= Aim =
Below is the data. Give it again, complete and exact.

= Data supplied =
########################################

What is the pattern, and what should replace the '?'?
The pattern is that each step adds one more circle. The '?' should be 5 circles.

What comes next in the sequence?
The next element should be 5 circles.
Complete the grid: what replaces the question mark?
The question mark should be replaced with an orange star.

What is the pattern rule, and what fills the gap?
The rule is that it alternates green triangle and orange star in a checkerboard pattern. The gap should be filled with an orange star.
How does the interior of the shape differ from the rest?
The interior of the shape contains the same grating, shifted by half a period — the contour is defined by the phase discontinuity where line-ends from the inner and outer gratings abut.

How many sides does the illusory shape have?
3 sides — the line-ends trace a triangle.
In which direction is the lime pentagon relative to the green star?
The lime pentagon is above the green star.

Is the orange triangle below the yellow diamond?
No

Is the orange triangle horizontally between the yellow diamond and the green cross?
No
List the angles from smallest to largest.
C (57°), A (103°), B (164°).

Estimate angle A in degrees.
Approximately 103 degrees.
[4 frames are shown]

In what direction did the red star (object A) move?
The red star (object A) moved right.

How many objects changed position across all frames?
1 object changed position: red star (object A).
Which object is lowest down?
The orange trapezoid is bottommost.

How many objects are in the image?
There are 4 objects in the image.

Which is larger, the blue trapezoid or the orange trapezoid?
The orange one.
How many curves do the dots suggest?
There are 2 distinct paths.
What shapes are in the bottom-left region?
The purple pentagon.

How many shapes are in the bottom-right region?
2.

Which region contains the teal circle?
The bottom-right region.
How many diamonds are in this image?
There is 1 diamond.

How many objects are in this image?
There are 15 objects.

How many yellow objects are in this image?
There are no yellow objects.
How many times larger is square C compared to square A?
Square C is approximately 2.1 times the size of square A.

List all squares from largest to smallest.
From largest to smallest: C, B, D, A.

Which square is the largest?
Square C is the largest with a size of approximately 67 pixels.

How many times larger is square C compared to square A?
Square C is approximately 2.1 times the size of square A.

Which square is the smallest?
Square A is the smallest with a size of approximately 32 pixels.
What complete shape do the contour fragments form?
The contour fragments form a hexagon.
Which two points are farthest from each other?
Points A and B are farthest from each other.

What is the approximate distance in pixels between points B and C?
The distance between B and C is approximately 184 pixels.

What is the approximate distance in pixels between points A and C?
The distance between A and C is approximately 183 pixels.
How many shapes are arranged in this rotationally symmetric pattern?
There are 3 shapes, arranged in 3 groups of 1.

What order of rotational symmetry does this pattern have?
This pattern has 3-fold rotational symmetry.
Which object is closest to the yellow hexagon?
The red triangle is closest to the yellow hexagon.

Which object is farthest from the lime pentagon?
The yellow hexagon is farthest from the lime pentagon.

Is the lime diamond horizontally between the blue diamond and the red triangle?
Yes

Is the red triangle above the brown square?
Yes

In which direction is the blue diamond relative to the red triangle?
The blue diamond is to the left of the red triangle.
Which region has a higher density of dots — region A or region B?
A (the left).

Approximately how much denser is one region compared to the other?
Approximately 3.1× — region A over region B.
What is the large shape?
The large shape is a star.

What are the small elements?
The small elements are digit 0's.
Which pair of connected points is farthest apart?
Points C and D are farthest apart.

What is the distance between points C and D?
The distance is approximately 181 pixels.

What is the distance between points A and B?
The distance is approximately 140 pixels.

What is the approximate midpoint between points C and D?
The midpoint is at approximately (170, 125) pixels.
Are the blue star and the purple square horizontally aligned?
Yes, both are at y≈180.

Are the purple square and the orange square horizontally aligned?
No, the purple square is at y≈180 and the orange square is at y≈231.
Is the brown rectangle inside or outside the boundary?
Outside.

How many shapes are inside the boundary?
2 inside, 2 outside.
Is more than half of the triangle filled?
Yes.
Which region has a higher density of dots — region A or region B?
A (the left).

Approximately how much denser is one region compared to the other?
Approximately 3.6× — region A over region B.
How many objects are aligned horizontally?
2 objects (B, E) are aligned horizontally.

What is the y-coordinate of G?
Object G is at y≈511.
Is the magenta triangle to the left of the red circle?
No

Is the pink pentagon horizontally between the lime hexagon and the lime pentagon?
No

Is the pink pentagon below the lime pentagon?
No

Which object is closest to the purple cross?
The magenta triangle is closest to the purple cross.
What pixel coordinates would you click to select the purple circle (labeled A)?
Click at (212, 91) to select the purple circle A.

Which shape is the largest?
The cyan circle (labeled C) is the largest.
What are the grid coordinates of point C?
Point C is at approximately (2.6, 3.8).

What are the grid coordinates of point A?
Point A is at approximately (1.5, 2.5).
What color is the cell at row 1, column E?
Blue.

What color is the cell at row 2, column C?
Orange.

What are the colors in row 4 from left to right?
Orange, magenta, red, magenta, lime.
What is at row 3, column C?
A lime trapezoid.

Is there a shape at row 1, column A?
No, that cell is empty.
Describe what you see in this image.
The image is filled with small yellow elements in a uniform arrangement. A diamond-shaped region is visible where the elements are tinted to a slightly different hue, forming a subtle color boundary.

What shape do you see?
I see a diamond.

########################################

= Reply to the task =
What is the pattern, and what should replace the '?'?
The pattern is that each step adds one more circle. The '?' should be 5 circles.

What comes next in the sequence?
The next element should be 5 circles.
Complete the grid: what replaces the question mark?
The question mark should be replaced with an orange star.

What is the pattern rule, and what fills the gap?
The rule is that it alternates green triangle and orange star in a checkerboard pattern. The gap should be filled with an orange star.
How does the interior of the shape differ from the rest?
The interior of the shape contains the same grating, shifted by half a period — the contour is defined by the phase discontinuity where line-ends from the inner and outer gratings abut.

How many sides does the illusory shape have?
3 sides — the line-ends trace a triangle.
In which direction is the lime pentagon relative to the green star?
The lime pentagon is above the green star.

Is the orange triangle below the yellow diamond?
No

Is the orange triangle horizontally between the yellow diamond and the green cross?
No
List the angles from smallest to largest.
C (57°), A (103°), B (164°).

Estimate angle A in degrees.
Approximately 103 degrees.
[4 frames are shown]

In what direction did the red star (object A) move?
The red star (object A) moved right.

How many objects changed position across all frames?
1 object changed position: red star (object A).
Which object is lowest down?
The orange trapezoid is bottommost.

How many objects are in the image?
There are 4 objects in the image.

Which is larger, the blue trapezoid or the orange trapezoid?
The orange one.
How many curves do the dots suggest?
There are 2 distinct paths.
What shapes are in the bottom-left region?
The purple pentagon.

How many shapes are in the bottom-right region?
2.

Which region contains the teal circle?
The bottom-right region.
How many diamonds are in this image?
There is 1 diamond.

How many objects are in this image?
There are 15 objects.

How many yellow objects are in this image?
There are no yellow objects.
How many times larger is square C compared to square A?
Square C is approximately 2.1 times the size of square A.

List all squares from largest to smallest.
From largest to smallest: C, B, D, A.

Which square is the largest?
Square C is the largest with a size of approximately 67 pixels.

How many times larger is square C compared to square A?
Square C is approximately 2.1 times the size of square A.

Which square is the smallest?
Square A is the smallest with a size of approximately 32 pixels.
What complete shape do the contour fragments form?
The contour fragments form a hexagon.
Which two points are farthest from each other?
Points A and B are farthest from each other.

What is the approximate distance in pixels between points B and C?
The distance between B and C is approximately 184 pixels.

What is the approximate distance in pixels between points A and C?
The distance between A and C is approximately 183 pixels.
How many shapes are arranged in this rotationally symmetric pattern?
There are 3 shapes, arranged in 3 groups of 1.

What order of rotational symmetry does this pattern have?
This pattern has 3-fold rotational symmetry.
Which object is closest to the yellow hexagon?
The red triangle is closest to the yellow hexagon.

Which object is farthest from the lime pentagon?
The yellow hexagon is farthest from the lime pentagon.

Is the lime diamond horizontally between the blue diamond and the red triangle?
Yes

Is the red triangle above the brown square?
Yes

In which direction is the blue diamond relative to the red triangle?
The blue diamond is to the left of the red triangle.
Which region has a higher density of dots — region A or region B?
A (the left).

Approximately how much denser is one region compared to the other?
Approximately 3.1× — region A over region B.
What is the large shape?
The large shape is a star.

What are the small elements?
The small elements are digit 0's.
Which pair of connected points is farthest apart?
Points C and D are farthest apart.

What is the distance between points C and D?
The distance is approximately 181 pixels.

What is the distance between points A and B?
The distance is approximately 140 pixels.

What is the approximate midpoint between points C and D?
The midpoint is at approximately (170, 125) pixels.
Are the blue star and the purple square horizontally aligned?
Yes, both are at y≈180.

Are the purple square and the orange square horizontally aligned?
No, the purple square is at y≈180 and the orange square is at y≈231.
Is the brown rectangle inside or outside the boundary?
Outside.

How many shapes are inside the boundary?
2 inside, 2 outside.
Is more than half of the triangle filled?
Yes.
Which region has a higher density of dots — region A or region B?
A (the left).

Approximately how much denser is one region compared to the other?
Approximately 3.6× — region A over region B.
How many objects are aligned horizontally?
2 objects (B, E) are aligned horizontally.

What is the y-coordinate of G?
Object G is at y≈511.
Is the magenta triangle to the left of the red circle?
No

Is the pink pentagon horizontally between the lime hexagon and the lime pentagon?
No

Is the pink pentagon below the lime pentagon?
No

Which object is closest to the purple cross?
The magenta triangle is closest to the purple cross.
What pixel coordinates would you click to select the purple circle (labeled A)?
Click at (212, 91) to select the purple circle A.

Which shape is the largest?
The cyan circle (labeled C) is the largest.
What are the grid coordinates of point C?
Point C is at approximately (2.6, 3.8).

What are the grid coordinates of point A?
Point A is at approximately (1.5, 2.5).
What color is the cell at row 1, column E?
Blue.

What color is the cell at row 2, column C?
Orange.

What are the colors in row 4 from left to right?
Orange, magenta, red, magenta, lime.
What is at row 3, column C?
A lime trapezoid.

Is there a shape at row 1, column A?
No, that cell is empty.
Describe what you see in this image.
The image is filled with small yellow elements in a uniform arrangement. A diamond-shaped region is visible where the elements are tinted to a slightly different hue, forming a subtle color boundary.

What shape do you see?
I see a diamond.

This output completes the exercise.